Output every entry exactly as written, but omit the pictures.

--------------------

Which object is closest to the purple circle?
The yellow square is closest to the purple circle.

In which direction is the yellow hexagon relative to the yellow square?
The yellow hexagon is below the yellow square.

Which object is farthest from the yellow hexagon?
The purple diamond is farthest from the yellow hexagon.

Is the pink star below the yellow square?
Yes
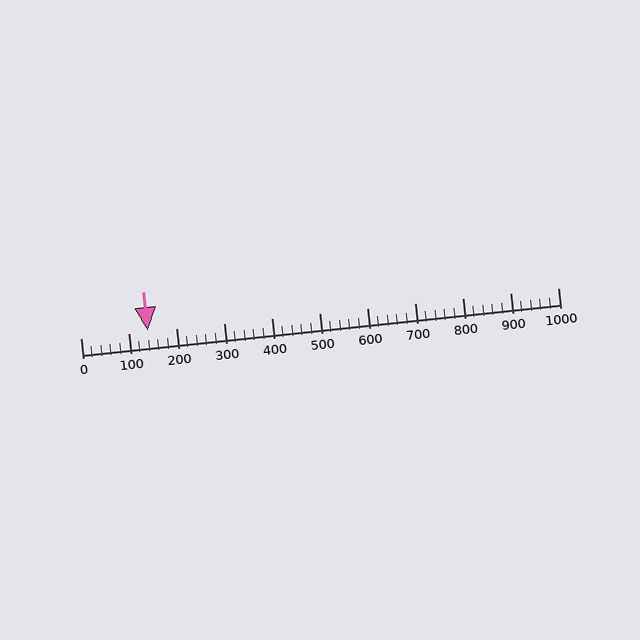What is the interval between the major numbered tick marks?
The major tick marks are spaced 100 units apart.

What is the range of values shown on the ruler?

--------------------

▶ **Answer to the problem**
Which object is closest to the purple circle?
The yellow square is closest to the purple circle.

In which direction is the yellow hexagon relative to the yellow square?
The yellow hexagon is below the yellow square.

Which object is farthest from the yellow hexagon?
The purple diamond is farthest from the yellow hexagon.

Is the pink star below the yellow square?
Yes
What is the interval between the major numbered tick marks?
The major tick marks are spaced 100 units apart.

What is the range of values shown on the ruler?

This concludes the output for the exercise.